Return nothing but the lines from the line with "Which region contains the teal triangle?" through the last line of the entries that follow, copied exactly and free of pictures.

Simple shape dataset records

-- Begin --

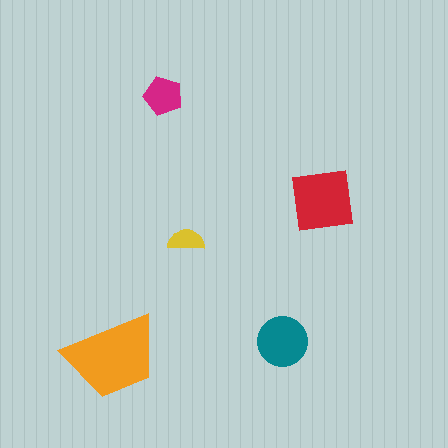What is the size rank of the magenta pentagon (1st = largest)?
4th.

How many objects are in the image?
There are 5 objects in the image.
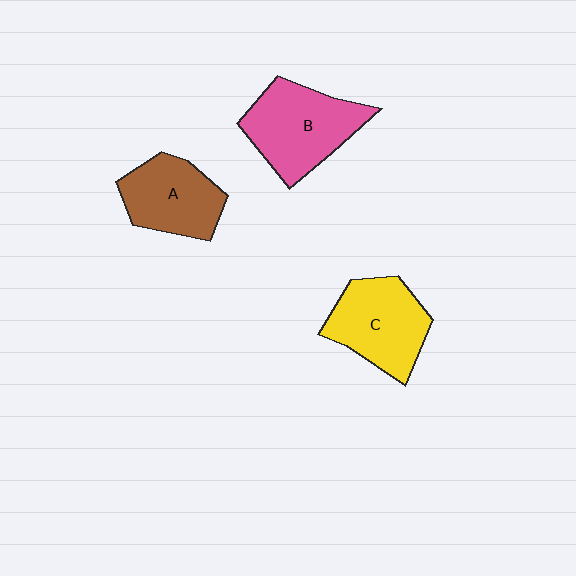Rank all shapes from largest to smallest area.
From largest to smallest: B (pink), C (yellow), A (brown).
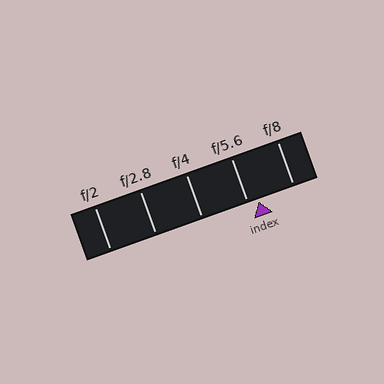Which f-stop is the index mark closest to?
The index mark is closest to f/5.6.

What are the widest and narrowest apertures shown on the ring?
The widest aperture shown is f/2 and the narrowest is f/8.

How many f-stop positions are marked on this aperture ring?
There are 5 f-stop positions marked.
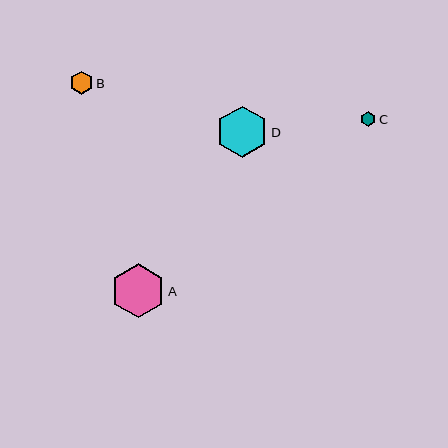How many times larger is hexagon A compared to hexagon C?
Hexagon A is approximately 3.6 times the size of hexagon C.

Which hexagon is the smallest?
Hexagon C is the smallest with a size of approximately 15 pixels.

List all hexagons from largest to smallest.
From largest to smallest: A, D, B, C.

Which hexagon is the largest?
Hexagon A is the largest with a size of approximately 54 pixels.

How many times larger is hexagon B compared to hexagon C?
Hexagon B is approximately 1.5 times the size of hexagon C.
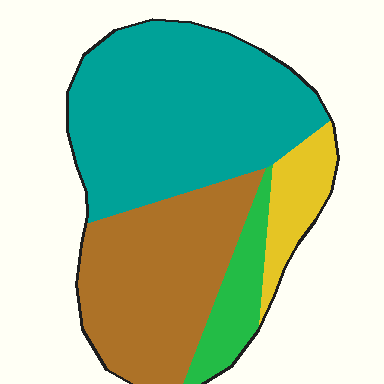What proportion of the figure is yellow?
Yellow covers about 10% of the figure.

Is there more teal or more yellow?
Teal.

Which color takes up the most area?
Teal, at roughly 50%.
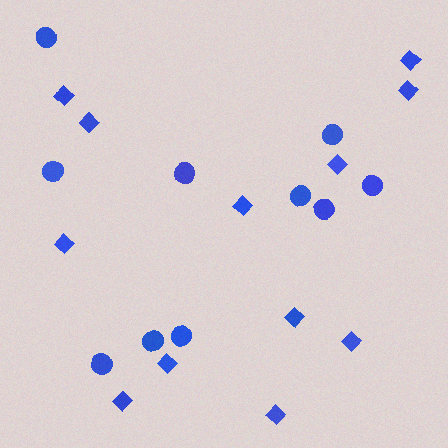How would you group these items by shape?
There are 2 groups: one group of diamonds (12) and one group of circles (10).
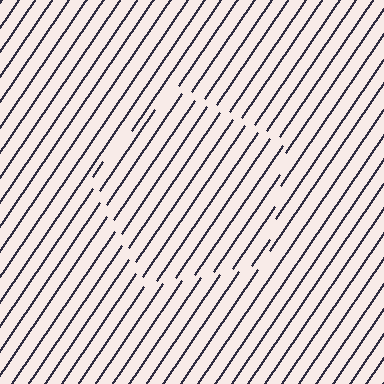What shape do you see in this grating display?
An illusory pentagon. The interior of the shape contains the same grating, shifted by half a period — the contour is defined by the phase discontinuity where line-ends from the inner and outer gratings abut.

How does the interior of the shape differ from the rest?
The interior of the shape contains the same grating, shifted by half a period — the contour is defined by the phase discontinuity where line-ends from the inner and outer gratings abut.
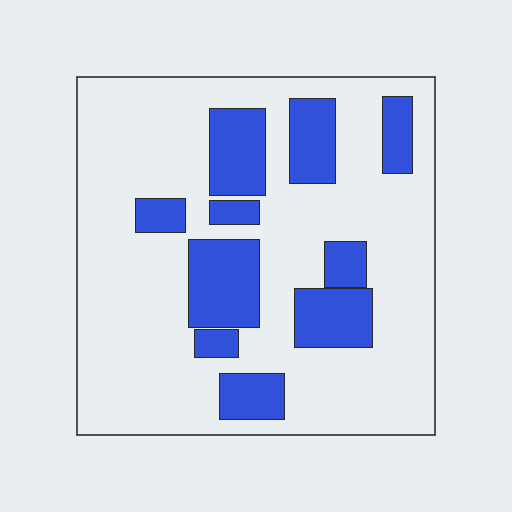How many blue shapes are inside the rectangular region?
10.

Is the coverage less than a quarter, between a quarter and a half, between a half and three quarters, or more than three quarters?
Less than a quarter.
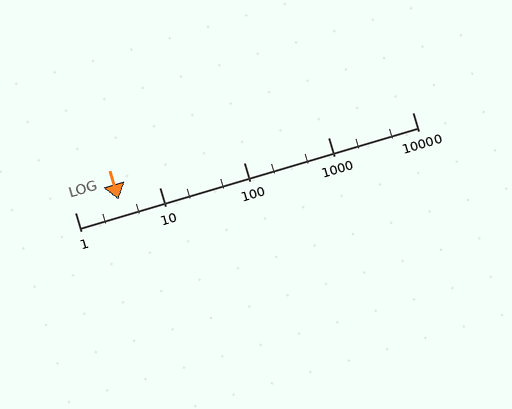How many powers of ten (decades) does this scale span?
The scale spans 4 decades, from 1 to 10000.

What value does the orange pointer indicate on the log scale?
The pointer indicates approximately 3.3.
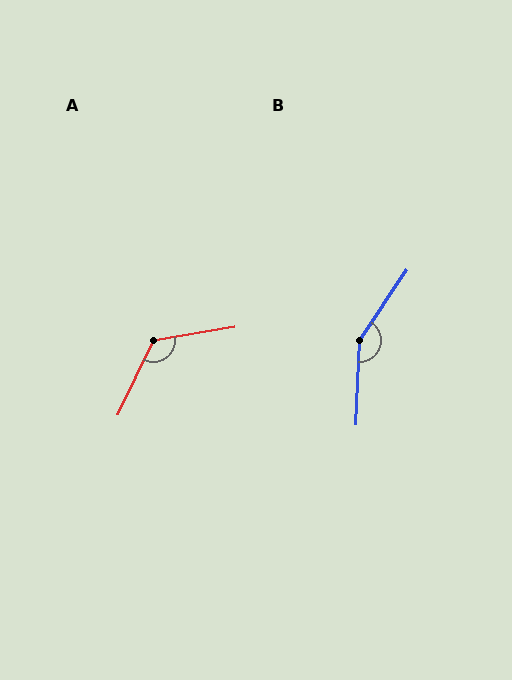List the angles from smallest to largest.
A (125°), B (148°).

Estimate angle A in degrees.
Approximately 125 degrees.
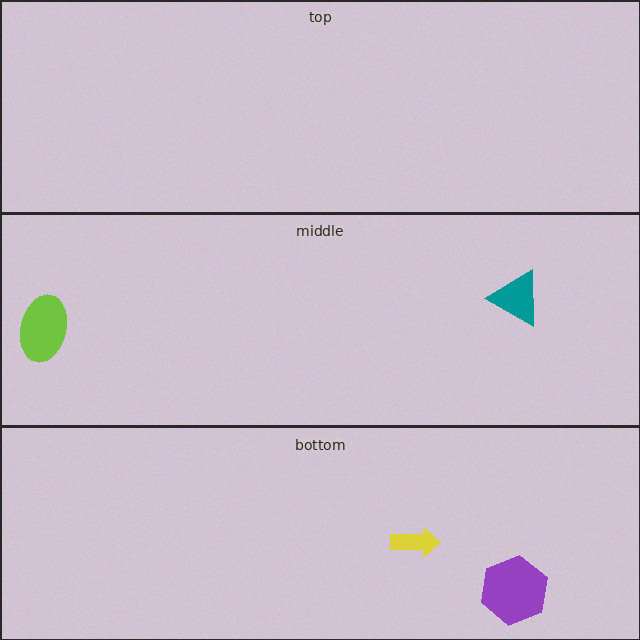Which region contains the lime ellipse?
The middle region.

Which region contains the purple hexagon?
The bottom region.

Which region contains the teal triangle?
The middle region.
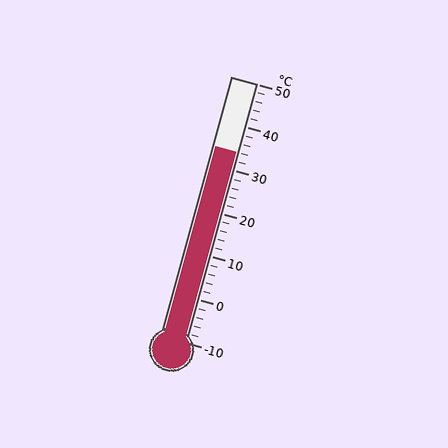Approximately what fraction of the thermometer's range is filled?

-- End --

> **The result**:
Which region contains the teal triangle?
The middle region.
Approximately what fraction of the thermometer's range is filled?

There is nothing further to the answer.